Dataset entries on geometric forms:
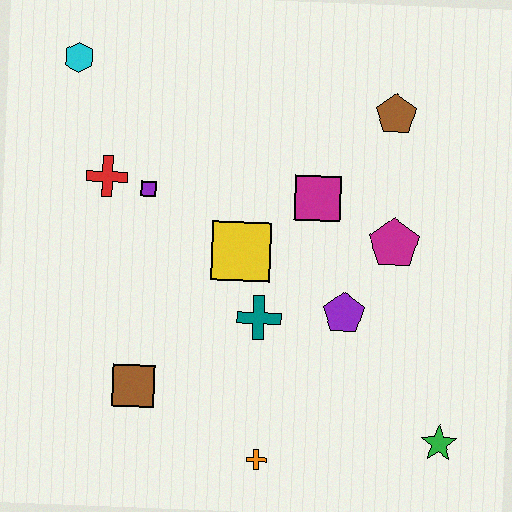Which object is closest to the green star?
The purple pentagon is closest to the green star.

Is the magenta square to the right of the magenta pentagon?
No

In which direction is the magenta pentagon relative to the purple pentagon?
The magenta pentagon is above the purple pentagon.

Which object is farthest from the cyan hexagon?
The green star is farthest from the cyan hexagon.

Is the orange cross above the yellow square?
No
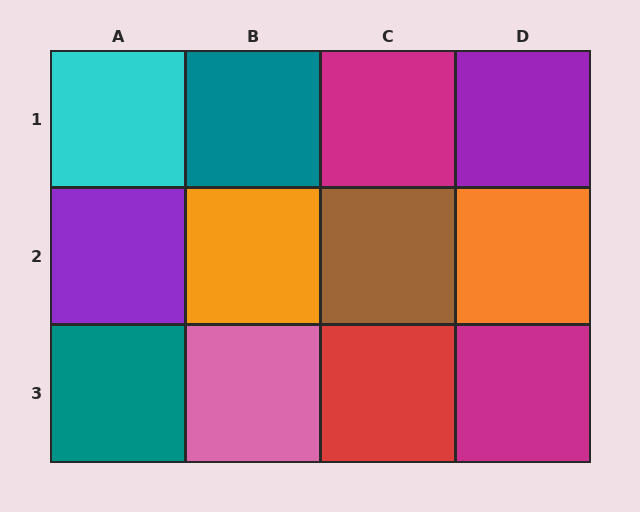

WORK TO COMPLETE: Quote the entries in full. Any image among them is to be omitted from the copy.

ANSWER TO THIS TASK:
Which object is closest to the green star?
The purple pentagon is closest to the green star.

Is the magenta square to the right of the magenta pentagon?
No

In which direction is the magenta pentagon relative to the purple pentagon?
The magenta pentagon is above the purple pentagon.

Which object is farthest from the cyan hexagon?
The green star is farthest from the cyan hexagon.

Is the orange cross above the yellow square?
No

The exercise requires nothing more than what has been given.